Write out the material exactly, with the pictures left out.

** Start of AVAILABLE RECORDS **

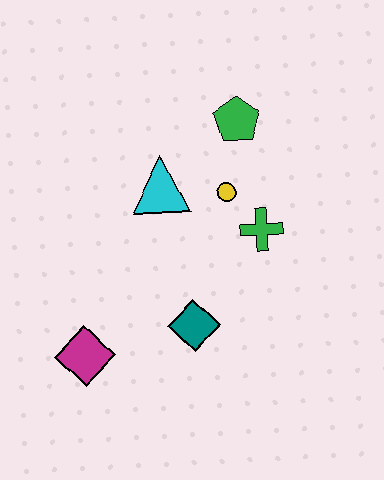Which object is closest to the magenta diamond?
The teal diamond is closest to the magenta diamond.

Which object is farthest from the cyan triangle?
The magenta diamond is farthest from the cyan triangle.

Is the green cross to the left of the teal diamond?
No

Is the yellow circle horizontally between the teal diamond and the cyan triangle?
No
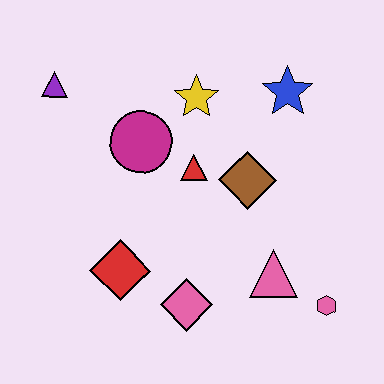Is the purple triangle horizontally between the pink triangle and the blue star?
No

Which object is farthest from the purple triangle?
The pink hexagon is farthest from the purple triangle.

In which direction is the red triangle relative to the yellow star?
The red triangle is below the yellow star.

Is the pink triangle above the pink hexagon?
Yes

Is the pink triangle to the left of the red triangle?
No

** End of AVAILABLE RECORDS **

** SOLUTION TO THIS TASK **
Which object is closest to the magenta diamond?
The teal diamond is closest to the magenta diamond.

Which object is farthest from the cyan triangle?
The magenta diamond is farthest from the cyan triangle.

Is the green cross to the left of the teal diamond?
No

Is the yellow circle horizontally between the teal diamond and the cyan triangle?
No
Is the purple triangle horizontally between the pink triangle and the blue star?
No

Which object is farthest from the purple triangle?
The pink hexagon is farthest from the purple triangle.

In which direction is the red triangle relative to the yellow star?
The red triangle is below the yellow star.

Is the pink triangle above the pink hexagon?
Yes

Is the pink triangle to the left of the red triangle?
No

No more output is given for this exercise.